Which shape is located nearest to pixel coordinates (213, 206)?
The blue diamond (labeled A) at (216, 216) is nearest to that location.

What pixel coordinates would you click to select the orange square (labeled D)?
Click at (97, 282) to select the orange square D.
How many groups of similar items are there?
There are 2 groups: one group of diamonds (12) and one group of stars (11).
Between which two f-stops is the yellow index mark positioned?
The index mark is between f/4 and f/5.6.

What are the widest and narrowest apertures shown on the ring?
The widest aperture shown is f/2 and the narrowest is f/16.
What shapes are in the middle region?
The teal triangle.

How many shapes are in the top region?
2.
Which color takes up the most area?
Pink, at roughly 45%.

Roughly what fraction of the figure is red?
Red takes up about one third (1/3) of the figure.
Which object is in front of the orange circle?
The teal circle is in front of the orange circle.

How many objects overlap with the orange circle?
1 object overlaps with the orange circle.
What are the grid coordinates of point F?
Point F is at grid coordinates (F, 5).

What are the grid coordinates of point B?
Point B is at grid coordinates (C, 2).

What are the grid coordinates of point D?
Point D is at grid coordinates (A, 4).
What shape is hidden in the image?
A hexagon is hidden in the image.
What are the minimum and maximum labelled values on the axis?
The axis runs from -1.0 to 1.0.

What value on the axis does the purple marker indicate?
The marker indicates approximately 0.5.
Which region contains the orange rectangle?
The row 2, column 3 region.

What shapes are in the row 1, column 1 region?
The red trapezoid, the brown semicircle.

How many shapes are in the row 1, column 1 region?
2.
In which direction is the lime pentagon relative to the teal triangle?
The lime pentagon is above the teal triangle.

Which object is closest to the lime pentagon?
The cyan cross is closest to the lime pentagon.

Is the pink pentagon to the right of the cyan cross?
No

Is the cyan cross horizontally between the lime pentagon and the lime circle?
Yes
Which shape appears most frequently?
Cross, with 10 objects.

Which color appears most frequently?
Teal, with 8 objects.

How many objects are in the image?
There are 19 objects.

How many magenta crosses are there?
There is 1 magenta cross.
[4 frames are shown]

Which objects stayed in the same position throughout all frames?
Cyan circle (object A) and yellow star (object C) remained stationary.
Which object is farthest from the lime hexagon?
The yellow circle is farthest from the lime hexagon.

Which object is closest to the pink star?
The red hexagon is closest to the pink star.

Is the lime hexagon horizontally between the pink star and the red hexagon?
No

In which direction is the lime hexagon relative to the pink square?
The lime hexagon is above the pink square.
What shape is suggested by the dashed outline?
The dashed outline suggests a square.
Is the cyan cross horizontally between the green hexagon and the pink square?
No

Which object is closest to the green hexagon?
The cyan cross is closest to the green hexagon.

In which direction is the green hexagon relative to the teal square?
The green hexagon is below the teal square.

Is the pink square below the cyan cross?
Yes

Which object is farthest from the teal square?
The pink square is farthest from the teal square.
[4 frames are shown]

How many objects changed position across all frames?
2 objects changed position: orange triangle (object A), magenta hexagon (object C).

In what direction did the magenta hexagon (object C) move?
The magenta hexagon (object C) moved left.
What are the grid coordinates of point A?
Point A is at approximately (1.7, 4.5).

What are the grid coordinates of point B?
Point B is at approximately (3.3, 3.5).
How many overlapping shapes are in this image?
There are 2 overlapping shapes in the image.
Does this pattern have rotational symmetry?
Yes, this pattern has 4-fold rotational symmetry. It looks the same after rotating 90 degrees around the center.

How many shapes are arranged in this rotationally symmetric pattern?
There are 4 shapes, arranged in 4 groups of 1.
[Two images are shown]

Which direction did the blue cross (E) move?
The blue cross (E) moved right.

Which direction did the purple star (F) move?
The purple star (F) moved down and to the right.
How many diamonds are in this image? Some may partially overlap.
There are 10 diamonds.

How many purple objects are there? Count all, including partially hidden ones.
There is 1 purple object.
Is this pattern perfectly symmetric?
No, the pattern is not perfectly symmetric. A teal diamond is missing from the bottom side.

---

• _Exercise_
Using the data above, reproduce every line exactly.

• _Answer for this exercise_
Which shape is located nearest to pixel coordinates (213, 206)?
The blue diamond (labeled A) at (216, 216) is nearest to that location.

What pixel coordinates would you click to select the orange square (labeled D)?
Click at (97, 282) to select the orange square D.
How many groups of similar items are there?
There are 2 groups: one group of diamonds (12) and one group of stars (11).
Between which two f-stops is the yellow index mark positioned?
The index mark is between f/4 and f/5.6.

What are the widest and narrowest apertures shown on the ring?
The widest aperture shown is f/2 and the narrowest is f/16.
What shapes are in the middle region?
The teal triangle.

How many shapes are in the top region?
2.
Which color takes up the most area?
Pink, at roughly 45%.

Roughly what fraction of the figure is red?
Red takes up about one third (1/3) of the figure.
Which object is in front of the orange circle?
The teal circle is in front of the orange circle.

How many objects overlap with the orange circle?
1 object overlaps with the orange circle.
What are the grid coordinates of point F?
Point F is at grid coordinates (F, 5).

What are the grid coordinates of point B?
Point B is at grid coordinates (C, 2).

What are the grid coordinates of point D?
Point D is at grid coordinates (A, 4).
What shape is hidden in the image?
A hexagon is hidden in the image.
What are the minimum and maximum labelled values on the axis?
The axis runs from -1.0 to 1.0.

What value on the axis does the purple marker indicate?
The marker indicates approximately 0.5.
Which region contains the orange rectangle?
The row 2, column 3 region.

What shapes are in the row 1, column 1 region?
The red trapezoid, the brown semicircle.

How many shapes are in the row 1, column 1 region?
2.
In which direction is the lime pentagon relative to the teal triangle?
The lime pentagon is above the teal triangle.

Which object is closest to the lime pentagon?
The cyan cross is closest to the lime pentagon.

Is the pink pentagon to the right of the cyan cross?
No

Is the cyan cross horizontally between the lime pentagon and the lime circle?
Yes
Which shape appears most frequently?
Cross, with 10 objects.

Which color appears most frequently?
Teal, with 8 objects.

How many objects are in the image?
There are 19 objects.

How many magenta crosses are there?
There is 1 magenta cross.
[4 frames are shown]

Which objects stayed in the same position throughout all frames?
Cyan circle (object A) and yellow star (object C) remained stationary.
Which object is farthest from the lime hexagon?
The yellow circle is farthest from the lime hexagon.

Which object is closest to the pink star?
The red hexagon is closest to the pink star.

Is the lime hexagon horizontally between the pink star and the red hexagon?
No

In which direction is the lime hexagon relative to the pink square?
The lime hexagon is above the pink square.
What shape is suggested by the dashed outline?
The dashed outline suggests a square.
Is the cyan cross horizontally between the green hexagon and the pink square?
No

Which object is closest to the green hexagon?
The cyan cross is closest to the green hexagon.

In which direction is the green hexagon relative to the teal square?
The green hexagon is below the teal square.

Is the pink square below the cyan cross?
Yes

Which object is farthest from the teal square?
The pink square is farthest from the teal square.
[4 frames are shown]

How many objects changed position across all frames?
2 objects changed position: orange triangle (object A), magenta hexagon (object C).

In what direction did the magenta hexagon (object C) move?
The magenta hexagon (object C) moved left.
What are the grid coordinates of point A?
Point A is at approximately (1.7, 4.5).

What are the grid coordinates of point B?
Point B is at approximately (3.3, 3.5).
How many overlapping shapes are in this image?
There are 2 overlapping shapes in the image.
Does this pattern have rotational symmetry?
Yes, this pattern has 4-fold rotational symmetry. It looks the same after rotating 90 degrees around the center.

How many shapes are arranged in this rotationally symmetric pattern?
There are 4 shapes, arranged in 4 groups of 1.
[Two images are shown]

Which direction did the blue cross (E) move?
The blue cross (E) moved right.

Which direction did the purple star (F) move?
The purple star (F) moved down and to the right.
How many diamonds are in this image? Some may partially overlap.
There are 10 diamonds.

How many purple objects are there? Count all, including partially hidden ones.
There is 1 purple object.
Is this pattern perfectly symmetric?
No, the pattern is not perfectly symmetric. A teal diamond is missing from the bottom side.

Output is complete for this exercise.